• [Problem to solve] Please output the listing below character for character and omit the images.

****

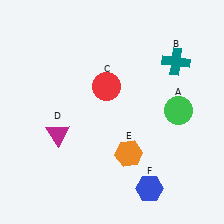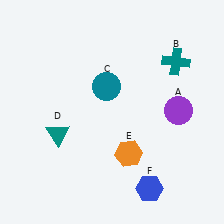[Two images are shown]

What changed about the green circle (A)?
In Image 1, A is green. In Image 2, it changed to purple.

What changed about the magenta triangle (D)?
In Image 1, D is magenta. In Image 2, it changed to teal.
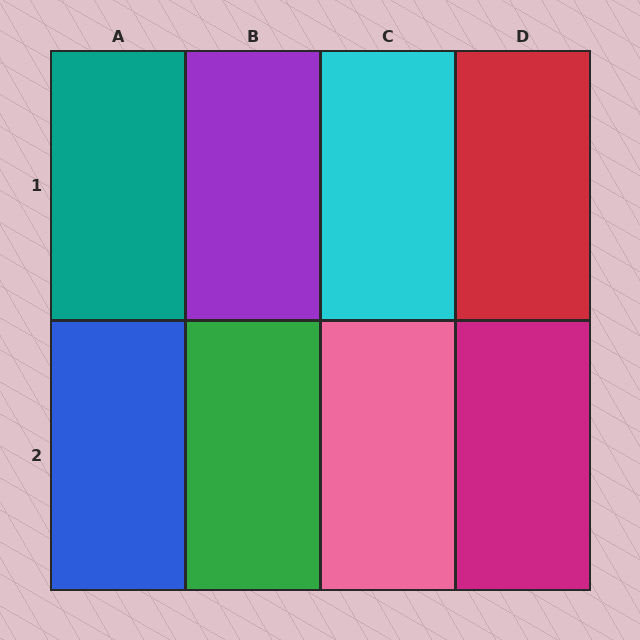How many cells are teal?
1 cell is teal.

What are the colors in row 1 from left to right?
Teal, purple, cyan, red.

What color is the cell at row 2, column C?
Pink.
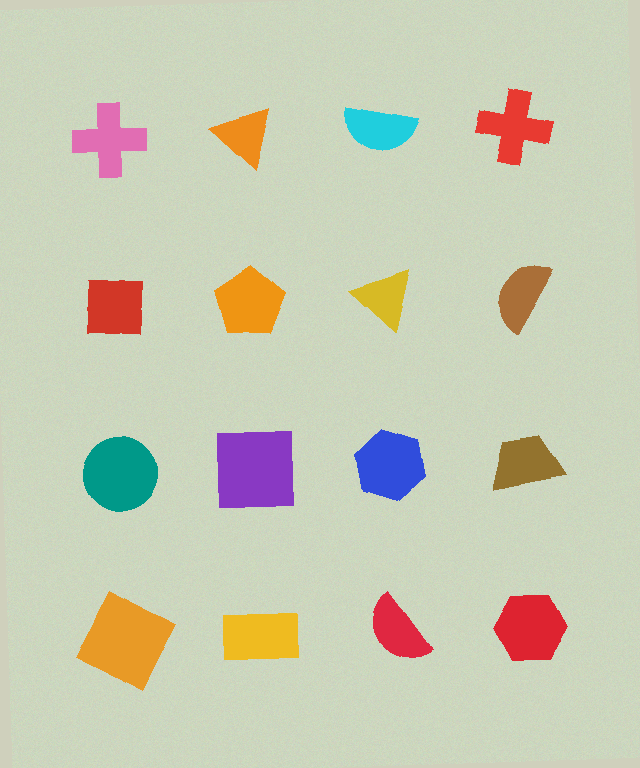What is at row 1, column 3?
A cyan semicircle.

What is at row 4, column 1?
An orange square.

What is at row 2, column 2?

****

• [Reply to the exercise]
[Two images are shown]

What changed about the green circle (A)?
In Image 1, A is green. In Image 2, it changed to purple.

What changed about the magenta triangle (D)?
In Image 1, D is magenta. In Image 2, it changed to teal.
How many cells are teal?
1 cell is teal.

What are the colors in row 1 from left to right?
Teal, purple, cyan, red.

What color is the cell at row 2, column C?
Pink.
What is at row 1, column 3?
A cyan semicircle.

What is at row 4, column 1?
An orange square.

What is at row 2, column 2?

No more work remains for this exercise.